— Start —

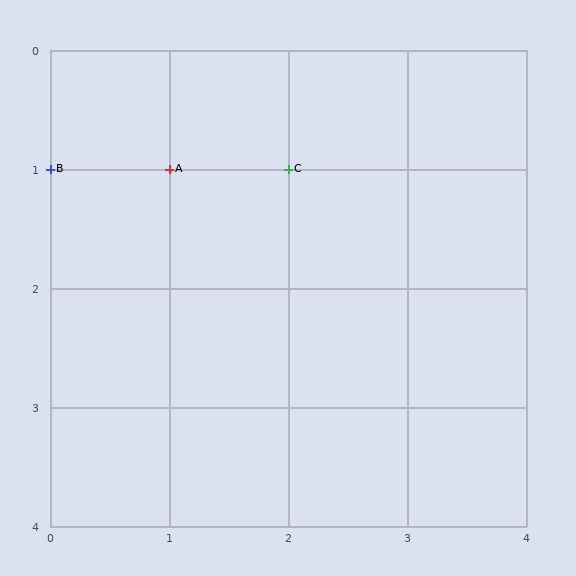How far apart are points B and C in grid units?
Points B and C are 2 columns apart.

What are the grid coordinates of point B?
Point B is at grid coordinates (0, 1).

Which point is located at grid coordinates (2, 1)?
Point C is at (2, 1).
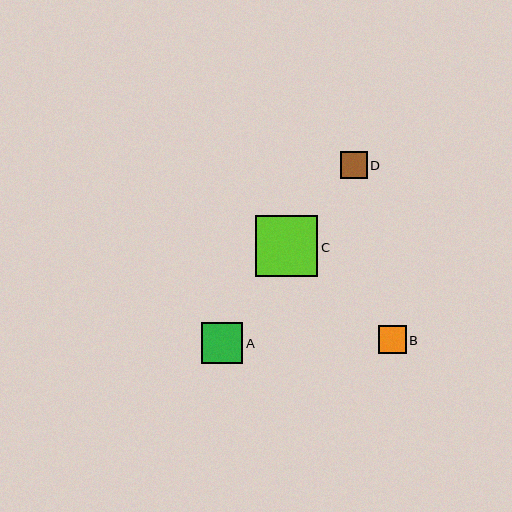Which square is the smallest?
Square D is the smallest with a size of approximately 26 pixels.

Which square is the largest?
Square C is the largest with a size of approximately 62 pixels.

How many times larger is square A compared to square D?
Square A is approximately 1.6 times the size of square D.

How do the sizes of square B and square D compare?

— End —

◆ **Aim**:
Only the lines from the line with "Which point is" to the end of the records should be repeated, exactly and without pictures.

◆ **Exercise output**:
Which point is located at grid coordinates (2, 1)?
Point C is at (2, 1).
Which square is the smallest?
Square D is the smallest with a size of approximately 26 pixels.

Which square is the largest?
Square C is the largest with a size of approximately 62 pixels.

How many times larger is square A compared to square D?
Square A is approximately 1.6 times the size of square D.

How do the sizes of square B and square D compare?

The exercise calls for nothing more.